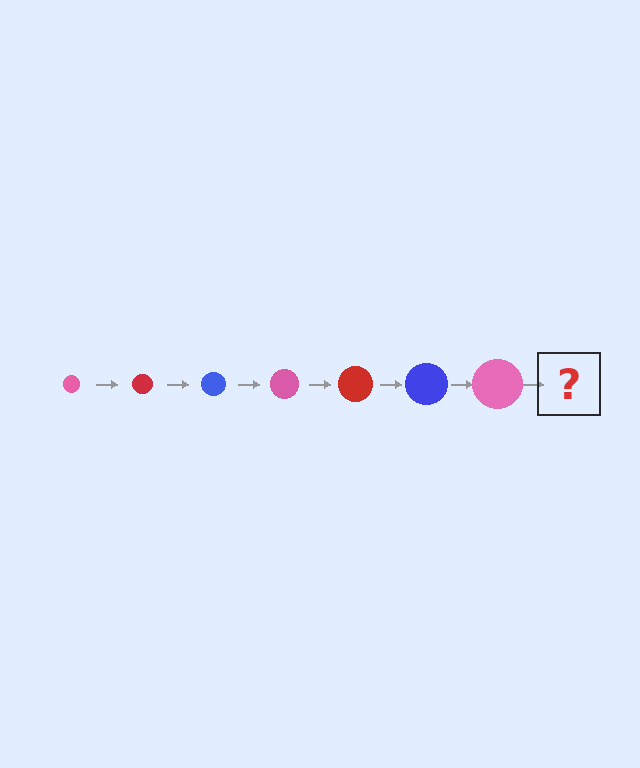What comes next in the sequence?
The next element should be a red circle, larger than the previous one.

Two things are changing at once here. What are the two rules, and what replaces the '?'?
The two rules are that the circle grows larger each step and the color cycles through pink, red, and blue. The '?' should be a red circle, larger than the previous one.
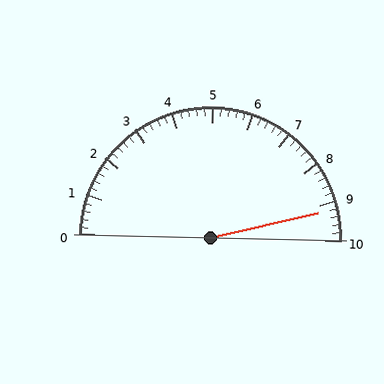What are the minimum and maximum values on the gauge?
The gauge ranges from 0 to 10.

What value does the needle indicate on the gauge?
The needle indicates approximately 9.2.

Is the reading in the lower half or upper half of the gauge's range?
The reading is in the upper half of the range (0 to 10).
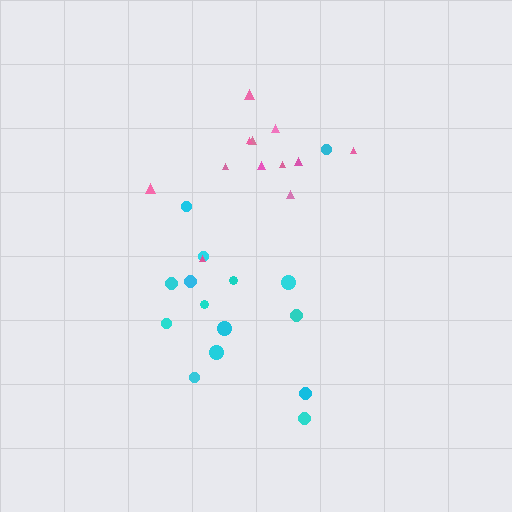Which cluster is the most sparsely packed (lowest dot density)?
Cyan.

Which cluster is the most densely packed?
Pink.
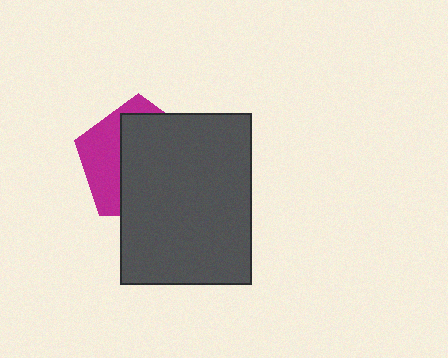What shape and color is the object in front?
The object in front is a dark gray rectangle.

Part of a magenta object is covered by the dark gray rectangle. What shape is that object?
It is a pentagon.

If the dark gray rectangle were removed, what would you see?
You would see the complete magenta pentagon.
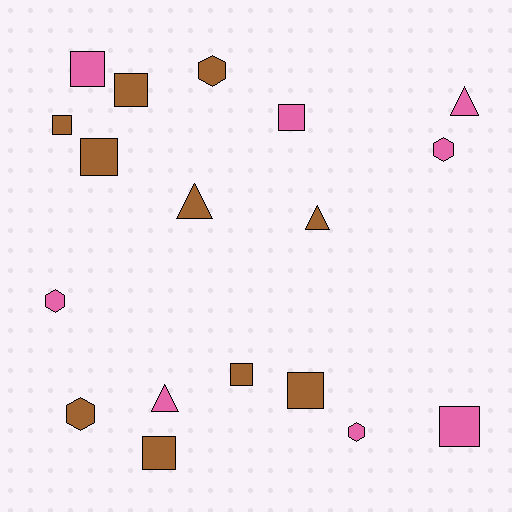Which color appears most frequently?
Brown, with 10 objects.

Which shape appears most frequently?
Square, with 9 objects.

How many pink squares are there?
There are 3 pink squares.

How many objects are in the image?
There are 18 objects.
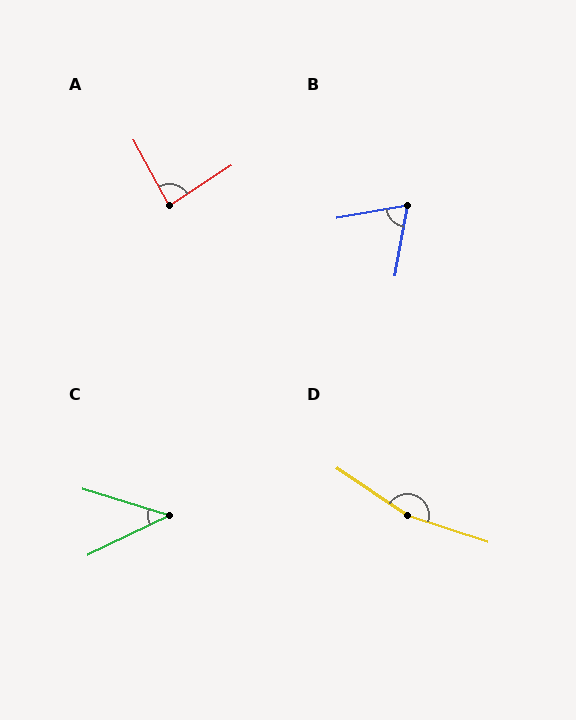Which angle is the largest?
D, at approximately 164 degrees.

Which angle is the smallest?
C, at approximately 43 degrees.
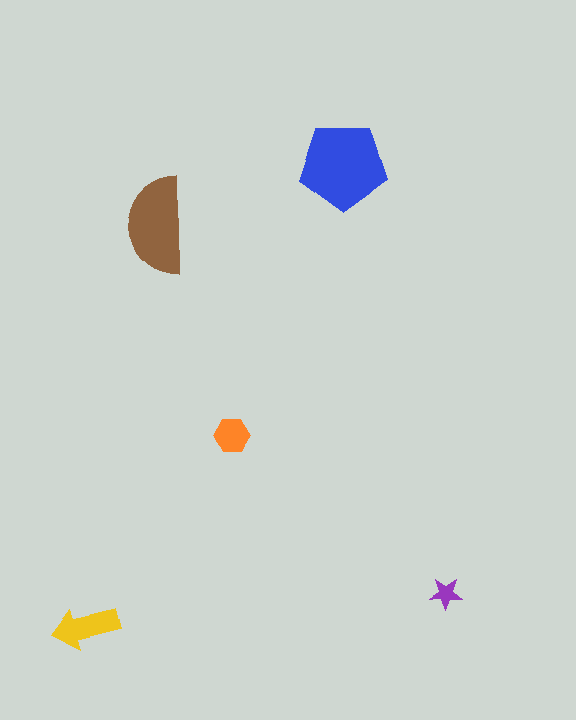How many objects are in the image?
There are 5 objects in the image.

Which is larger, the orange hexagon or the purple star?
The orange hexagon.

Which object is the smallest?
The purple star.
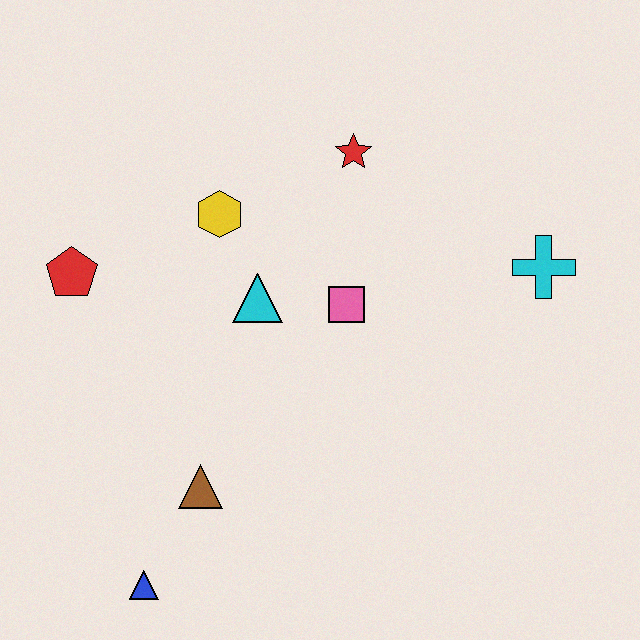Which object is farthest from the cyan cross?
The blue triangle is farthest from the cyan cross.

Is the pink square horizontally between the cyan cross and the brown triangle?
Yes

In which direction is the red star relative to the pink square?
The red star is above the pink square.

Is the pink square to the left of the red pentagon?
No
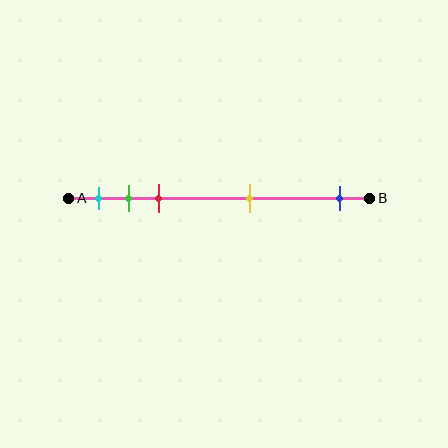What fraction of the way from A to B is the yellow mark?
The yellow mark is approximately 60% (0.6) of the way from A to B.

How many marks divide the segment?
There are 5 marks dividing the segment.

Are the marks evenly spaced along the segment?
No, the marks are not evenly spaced.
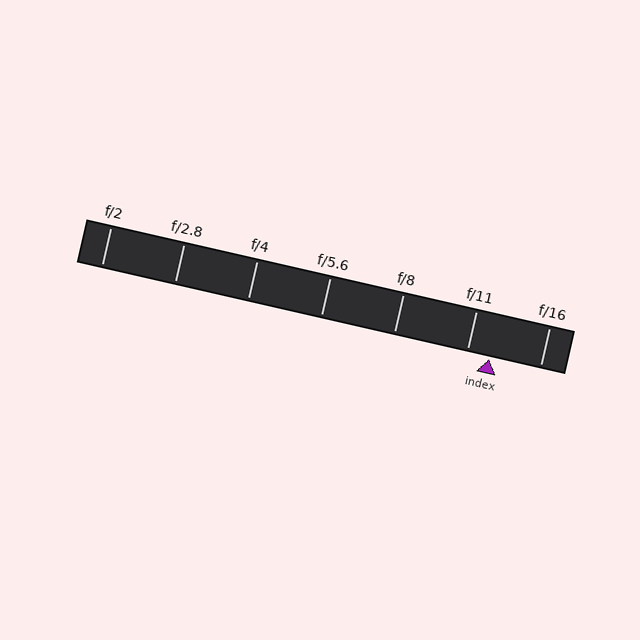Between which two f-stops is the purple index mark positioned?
The index mark is between f/11 and f/16.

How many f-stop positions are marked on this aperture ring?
There are 7 f-stop positions marked.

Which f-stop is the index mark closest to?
The index mark is closest to f/11.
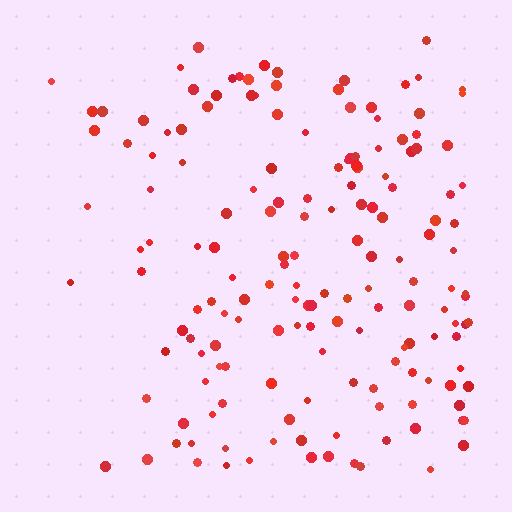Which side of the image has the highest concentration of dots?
The right.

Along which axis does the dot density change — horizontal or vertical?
Horizontal.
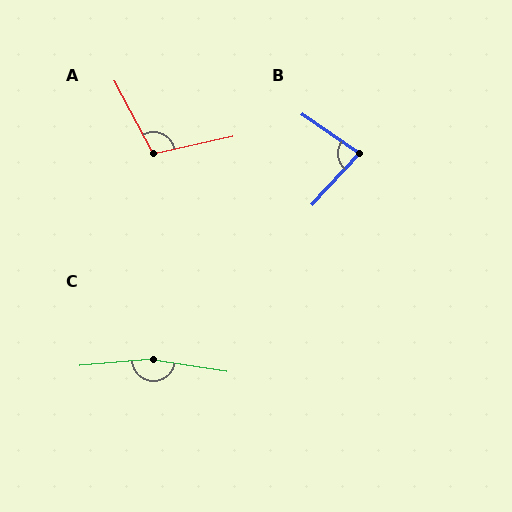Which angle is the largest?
C, at approximately 166 degrees.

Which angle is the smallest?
B, at approximately 81 degrees.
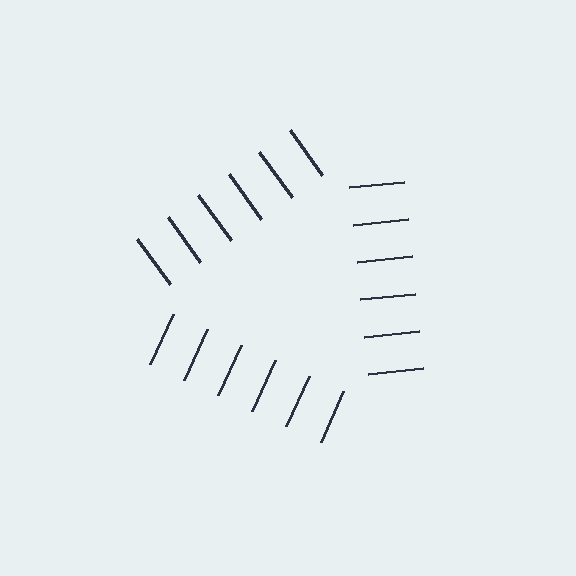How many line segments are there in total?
18 — 6 along each of the 3 edges.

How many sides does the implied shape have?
3 sides — the line-ends trace a triangle.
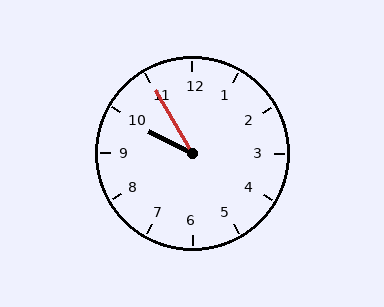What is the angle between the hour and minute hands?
Approximately 32 degrees.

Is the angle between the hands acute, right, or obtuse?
It is acute.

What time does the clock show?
9:55.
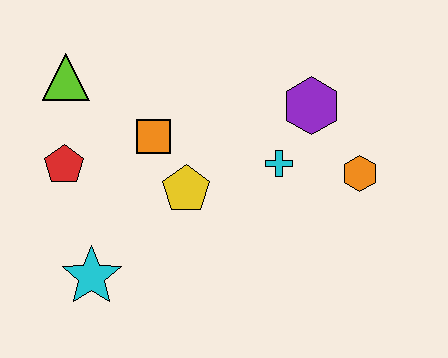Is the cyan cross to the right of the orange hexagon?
No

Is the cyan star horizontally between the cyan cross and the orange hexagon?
No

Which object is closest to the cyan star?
The red pentagon is closest to the cyan star.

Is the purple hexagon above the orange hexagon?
Yes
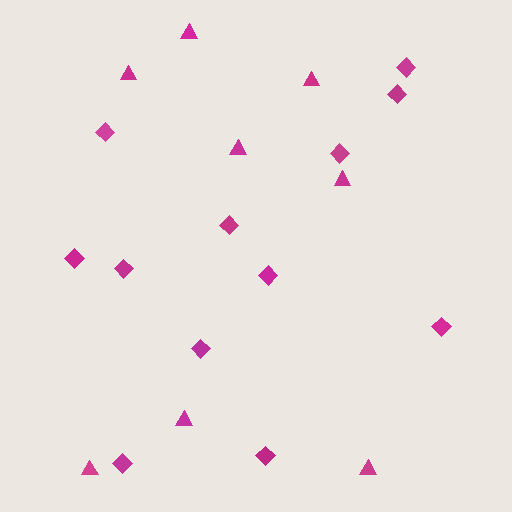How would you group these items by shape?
There are 2 groups: one group of diamonds (12) and one group of triangles (8).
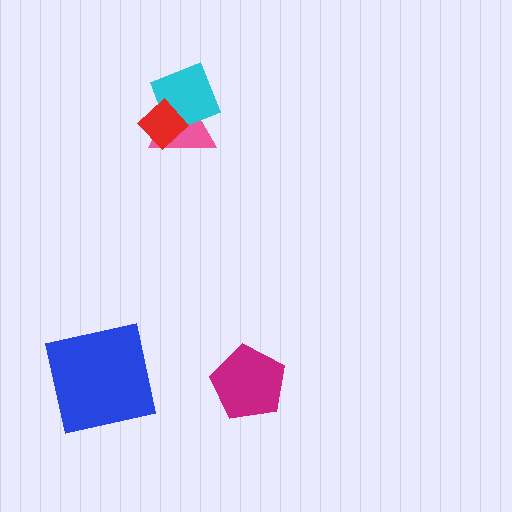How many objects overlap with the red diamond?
2 objects overlap with the red diamond.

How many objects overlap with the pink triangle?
2 objects overlap with the pink triangle.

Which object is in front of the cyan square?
The red diamond is in front of the cyan square.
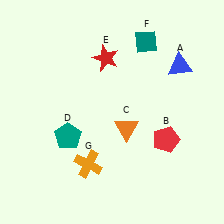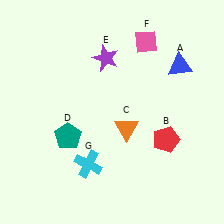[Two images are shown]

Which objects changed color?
E changed from red to purple. F changed from teal to pink. G changed from orange to cyan.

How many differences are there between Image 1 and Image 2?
There are 3 differences between the two images.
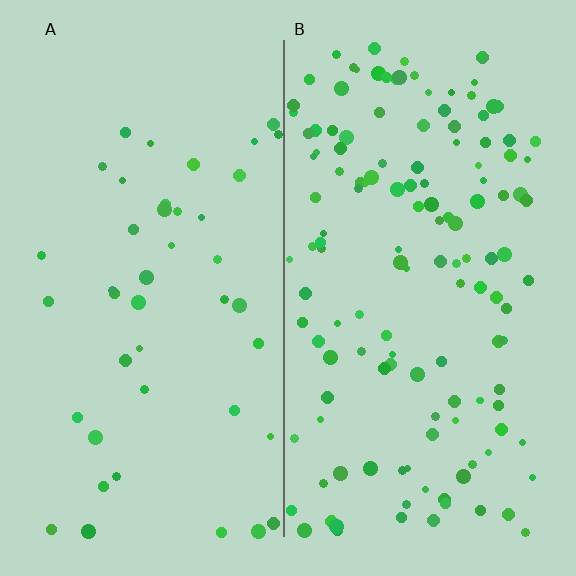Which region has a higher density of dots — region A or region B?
B (the right).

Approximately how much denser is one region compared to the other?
Approximately 3.4× — region B over region A.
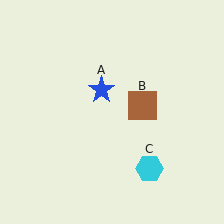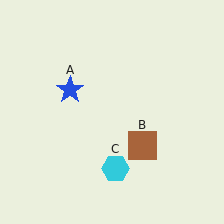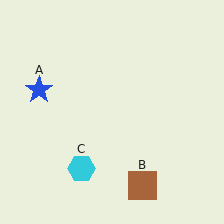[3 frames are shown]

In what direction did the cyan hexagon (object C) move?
The cyan hexagon (object C) moved left.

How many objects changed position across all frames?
3 objects changed position: blue star (object A), brown square (object B), cyan hexagon (object C).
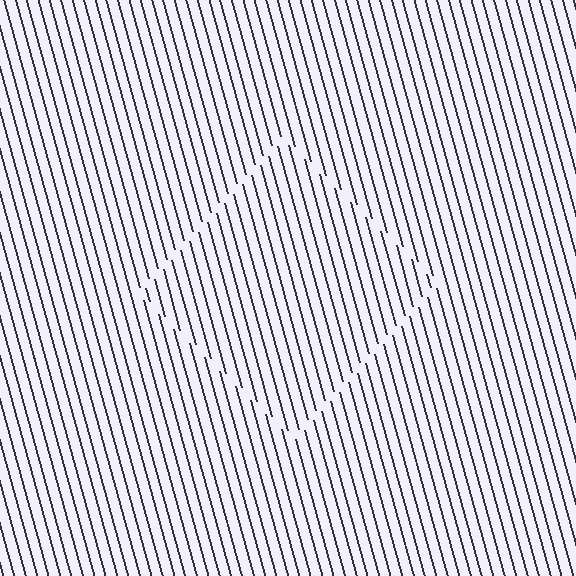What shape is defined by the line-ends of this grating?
An illusory square. The interior of the shape contains the same grating, shifted by half a period — the contour is defined by the phase discontinuity where line-ends from the inner and outer gratings abut.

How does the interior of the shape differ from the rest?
The interior of the shape contains the same grating, shifted by half a period — the contour is defined by the phase discontinuity where line-ends from the inner and outer gratings abut.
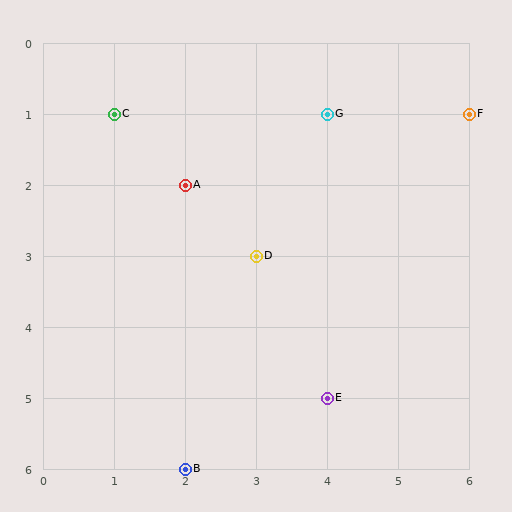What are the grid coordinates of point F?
Point F is at grid coordinates (6, 1).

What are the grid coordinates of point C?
Point C is at grid coordinates (1, 1).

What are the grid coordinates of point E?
Point E is at grid coordinates (4, 5).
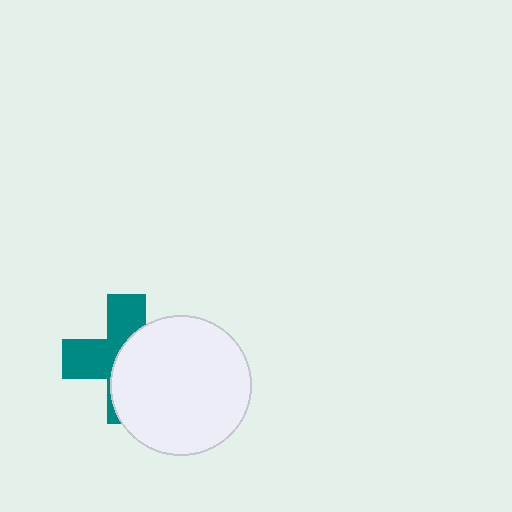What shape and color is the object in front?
The object in front is a white circle.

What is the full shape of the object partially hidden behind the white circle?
The partially hidden object is a teal cross.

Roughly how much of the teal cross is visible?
About half of it is visible (roughly 47%).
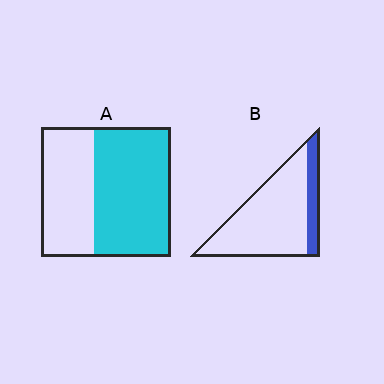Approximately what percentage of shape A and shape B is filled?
A is approximately 60% and B is approximately 20%.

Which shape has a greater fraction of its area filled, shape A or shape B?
Shape A.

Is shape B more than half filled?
No.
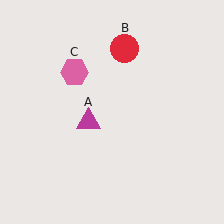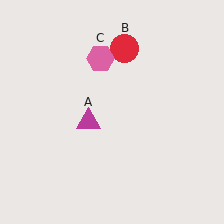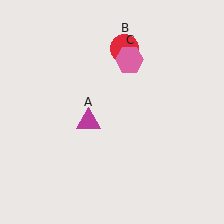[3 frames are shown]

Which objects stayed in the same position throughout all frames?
Magenta triangle (object A) and red circle (object B) remained stationary.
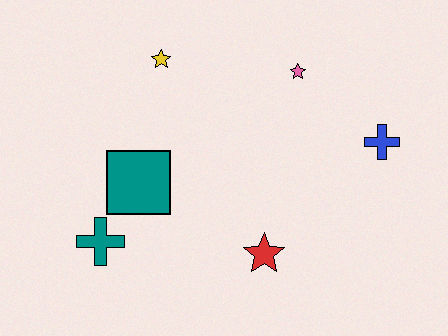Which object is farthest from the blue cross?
The teal cross is farthest from the blue cross.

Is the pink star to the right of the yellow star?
Yes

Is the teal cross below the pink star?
Yes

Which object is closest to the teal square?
The teal cross is closest to the teal square.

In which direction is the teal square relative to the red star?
The teal square is to the left of the red star.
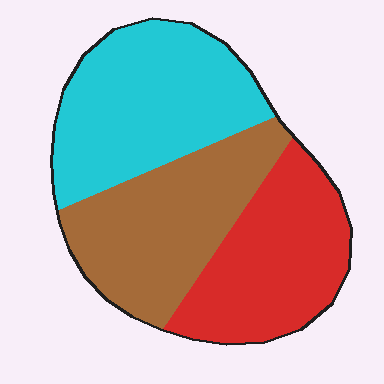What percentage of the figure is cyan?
Cyan covers 37% of the figure.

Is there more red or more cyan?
Cyan.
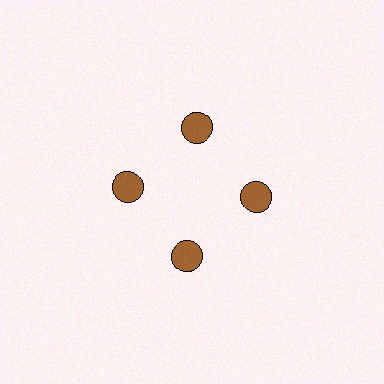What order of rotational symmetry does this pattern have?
This pattern has 4-fold rotational symmetry.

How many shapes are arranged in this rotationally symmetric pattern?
There are 4 shapes, arranged in 4 groups of 1.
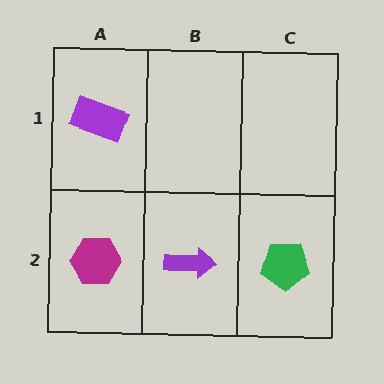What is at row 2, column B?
A purple arrow.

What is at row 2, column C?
A green pentagon.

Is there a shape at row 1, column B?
No, that cell is empty.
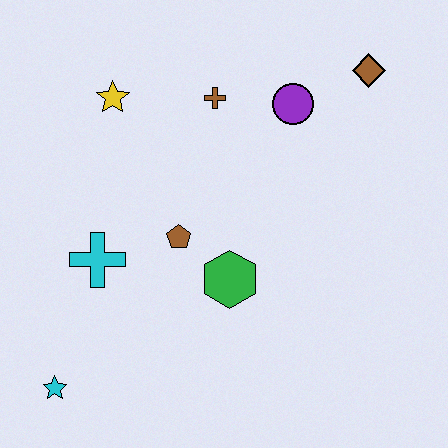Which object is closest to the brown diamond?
The purple circle is closest to the brown diamond.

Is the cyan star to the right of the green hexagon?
No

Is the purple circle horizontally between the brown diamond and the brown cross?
Yes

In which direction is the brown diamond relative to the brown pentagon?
The brown diamond is to the right of the brown pentagon.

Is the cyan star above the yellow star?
No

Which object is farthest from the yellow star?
The cyan star is farthest from the yellow star.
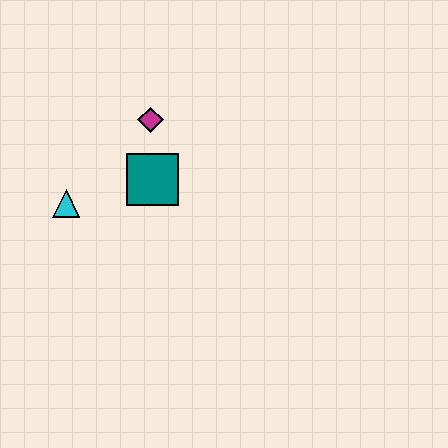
━━━━━━━━━━
- **DO THIS**
Starting at the line that contains "Is the purple circle", write out every line through the end of the entries, both ends included, without any pictures.

- **SOLUTION FOR THIS EXERCISE**
Is the purple circle horizontally between the brown diamond and the brown cross?
Yes

In which direction is the brown diamond relative to the brown pentagon?
The brown diamond is to the right of the brown pentagon.

Is the cyan star above the yellow star?
No

Which object is farthest from the yellow star?
The cyan star is farthest from the yellow star.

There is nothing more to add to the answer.